→ TASK DIRECTIONS
Print out the entries below with no edits.

→ INPUT RECORDS
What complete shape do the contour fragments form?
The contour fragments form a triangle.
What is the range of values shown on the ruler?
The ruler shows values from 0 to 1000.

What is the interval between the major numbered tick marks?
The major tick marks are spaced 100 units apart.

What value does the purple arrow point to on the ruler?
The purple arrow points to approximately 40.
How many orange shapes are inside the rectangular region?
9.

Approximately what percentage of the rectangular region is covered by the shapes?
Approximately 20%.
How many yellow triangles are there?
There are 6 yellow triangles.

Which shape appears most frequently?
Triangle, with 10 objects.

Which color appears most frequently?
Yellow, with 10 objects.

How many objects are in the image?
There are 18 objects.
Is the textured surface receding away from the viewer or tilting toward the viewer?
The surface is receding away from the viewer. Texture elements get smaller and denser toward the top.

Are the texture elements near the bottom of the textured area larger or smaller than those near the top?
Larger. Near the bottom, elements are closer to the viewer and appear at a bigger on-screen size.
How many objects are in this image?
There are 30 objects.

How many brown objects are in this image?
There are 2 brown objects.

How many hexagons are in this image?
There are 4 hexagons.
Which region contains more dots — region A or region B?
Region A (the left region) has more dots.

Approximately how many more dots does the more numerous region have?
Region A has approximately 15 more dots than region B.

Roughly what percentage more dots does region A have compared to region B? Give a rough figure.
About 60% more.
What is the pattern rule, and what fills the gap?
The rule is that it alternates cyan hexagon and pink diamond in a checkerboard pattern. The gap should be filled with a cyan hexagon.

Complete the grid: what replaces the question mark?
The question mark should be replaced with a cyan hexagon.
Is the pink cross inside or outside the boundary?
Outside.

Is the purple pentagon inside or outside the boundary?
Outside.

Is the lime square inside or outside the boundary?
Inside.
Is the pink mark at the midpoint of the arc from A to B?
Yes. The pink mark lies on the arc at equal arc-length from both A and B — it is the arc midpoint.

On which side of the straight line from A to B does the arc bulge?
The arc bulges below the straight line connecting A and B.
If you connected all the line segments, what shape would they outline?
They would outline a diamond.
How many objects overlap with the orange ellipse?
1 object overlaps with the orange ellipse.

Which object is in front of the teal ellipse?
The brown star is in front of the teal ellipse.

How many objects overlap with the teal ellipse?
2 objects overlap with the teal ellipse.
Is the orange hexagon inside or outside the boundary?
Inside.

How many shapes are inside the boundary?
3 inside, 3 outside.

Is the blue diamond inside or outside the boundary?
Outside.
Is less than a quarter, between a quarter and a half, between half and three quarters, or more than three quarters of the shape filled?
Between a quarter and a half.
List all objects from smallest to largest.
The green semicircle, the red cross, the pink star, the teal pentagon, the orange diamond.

→ SOLVED EXERCISE
What complete shape do the contour fragments form?
The contour fragments form a triangle.
What is the range of values shown on the ruler?
The ruler shows values from 0 to 1000.

What is the interval between the major numbered tick marks?
The major tick marks are spaced 100 units apart.

What value does the purple arrow point to on the ruler?
The purple arrow points to approximately 40.
How many orange shapes are inside the rectangular region?
9.

Approximately what percentage of the rectangular region is covered by the shapes?
Approximately 20%.
How many yellow triangles are there?
There are 6 yellow triangles.

Which shape appears most frequently?
Triangle, with 10 objects.

Which color appears most frequently?
Yellow, with 10 objects.

How many objects are in the image?
There are 18 objects.
Is the textured surface receding away from the viewer or tilting toward the viewer?
The surface is receding away from the viewer. Texture elements get smaller and denser toward the top.

Are the texture elements near the bottom of the textured area larger or smaller than those near the top?
Larger. Near the bottom, elements are closer to the viewer and appear at a bigger on-screen size.
How many objects are in this image?
There are 30 objects.

How many brown objects are in this image?
There are 2 brown objects.

How many hexagons are in this image?
There are 4 hexagons.
Which region contains more dots — region A or region B?
Region A (the left region) has more dots.

Approximately how many more dots does the more numerous region have?
Region A has approximately 15 more dots than region B.

Roughly what percentage more dots does region A have compared to region B? Give a rough figure.
About 60% more.
What is the pattern rule, and what fills the gap?
The rule is that it alternates cyan hexagon and pink diamond in a checkerboard pattern. The gap should be filled with a cyan hexagon.

Complete the grid: what replaces the question mark?
The question mark should be replaced with a cyan hexagon.
Is the pink cross inside or outside the boundary?
Outside.

Is the purple pentagon inside or outside the boundary?
Outside.

Is the lime square inside or outside the boundary?
Inside.
Is the pink mark at the midpoint of the arc from A to B?
Yes. The pink mark lies on the arc at equal arc-length from both A and B — it is the arc midpoint.

On which side of the straight line from A to B does the arc bulge?
The arc bulges below the straight line connecting A and B.
If you connected all the line segments, what shape would they outline?
They would outline a diamond.
How many objects overlap with the orange ellipse?
1 object overlaps with the orange ellipse.

Which object is in front of the teal ellipse?
The brown star is in front of the teal ellipse.

How many objects overlap with the teal ellipse?
2 objects overlap with the teal ellipse.
Is the orange hexagon inside or outside the boundary?
Inside.

How many shapes are inside the boundary?
3 inside, 3 outside.

Is the blue diamond inside or outside the boundary?
Outside.
Is less than a quarter, between a quarter and a half, between half and three quarters, or more than three quarters of the shape filled?
Between a quarter and a half.
List all objects from smallest to largest.
The green semicircle, the red cross, the pink star, the teal pentagon, the orange diamond.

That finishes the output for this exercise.